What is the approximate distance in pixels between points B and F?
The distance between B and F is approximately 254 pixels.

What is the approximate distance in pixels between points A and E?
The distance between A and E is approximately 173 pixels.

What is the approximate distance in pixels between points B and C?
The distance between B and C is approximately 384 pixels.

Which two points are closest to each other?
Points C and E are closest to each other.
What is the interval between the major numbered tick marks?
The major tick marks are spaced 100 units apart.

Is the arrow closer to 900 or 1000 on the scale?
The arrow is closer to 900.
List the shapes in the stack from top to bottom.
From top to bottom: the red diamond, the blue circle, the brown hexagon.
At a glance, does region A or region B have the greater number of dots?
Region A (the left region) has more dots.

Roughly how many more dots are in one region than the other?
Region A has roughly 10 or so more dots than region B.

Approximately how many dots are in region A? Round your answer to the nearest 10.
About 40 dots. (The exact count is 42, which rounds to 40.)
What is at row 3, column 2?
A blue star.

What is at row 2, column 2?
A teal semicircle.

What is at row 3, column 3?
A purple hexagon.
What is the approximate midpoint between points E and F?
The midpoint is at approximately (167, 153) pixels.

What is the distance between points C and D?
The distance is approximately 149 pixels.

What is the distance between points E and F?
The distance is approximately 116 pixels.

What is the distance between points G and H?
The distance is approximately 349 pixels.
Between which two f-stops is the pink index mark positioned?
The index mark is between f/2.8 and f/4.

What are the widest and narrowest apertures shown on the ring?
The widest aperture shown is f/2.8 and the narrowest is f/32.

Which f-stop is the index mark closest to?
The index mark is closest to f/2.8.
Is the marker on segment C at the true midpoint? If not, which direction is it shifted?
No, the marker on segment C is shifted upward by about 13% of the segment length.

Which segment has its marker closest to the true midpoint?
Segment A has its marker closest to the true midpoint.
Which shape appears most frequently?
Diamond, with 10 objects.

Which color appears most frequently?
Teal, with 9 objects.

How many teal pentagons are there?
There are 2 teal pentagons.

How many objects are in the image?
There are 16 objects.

::::::

> DO THIS
Give the data again, exactly as it stands.

> TASK RESULT
What is the approximate distance in pixels between points B and F?
The distance between B and F is approximately 254 pixels.

What is the approximate distance in pixels between points A and E?
The distance between A and E is approximately 173 pixels.

What is the approximate distance in pixels between points B and C?
The distance between B and C is approximately 384 pixels.

Which two points are closest to each other?
Points C and E are closest to each other.
What is the interval between the major numbered tick marks?
The major tick marks are spaced 100 units apart.

Is the arrow closer to 900 or 1000 on the scale?
The arrow is closer to 900.
List the shapes in the stack from top to bottom.
From top to bottom: the red diamond, the blue circle, the brown hexagon.
At a glance, does region A or region B have the greater number of dots?
Region A (the left region) has more dots.

Roughly how many more dots are in one region than the other?
Region A has roughly 10 or so more dots than region B.

Approximately how many dots are in region A? Round your answer to the nearest 10.
About 40 dots. (The exact count is 42, which rounds to 40.)
What is at row 3, column 2?
A blue star.

What is at row 2, column 2?
A teal semicircle.

What is at row 3, column 3?
A purple hexagon.
What is the approximate midpoint between points E and F?
The midpoint is at approximately (167, 153) pixels.

What is the distance between points C and D?
The distance is approximately 149 pixels.

What is the distance between points E and F?
The distance is approximately 116 pixels.

What is the distance between points G and H?
The distance is approximately 349 pixels.
Between which two f-stops is the pink index mark positioned?
The index mark is between f/2.8 and f/4.

What are the widest and narrowest apertures shown on the ring?
The widest aperture shown is f/2.8 and the narrowest is f/32.

Which f-stop is the index mark closest to?
The index mark is closest to f/2.8.
Is the marker on segment C at the true midpoint? If not, which direction is it shifted?
No, the marker on segment C is shifted upward by about 13% of the segment length.

Which segment has its marker closest to the true midpoint?
Segment A has its marker closest to the true midpoint.
Which shape appears most frequently?
Diamond, with 10 objects.

Which color appears most frequently?
Teal, with 9 objects.

How many teal pentagons are there?
There are 2 teal pentagons.

How many objects are in the image?
There are 16 objects.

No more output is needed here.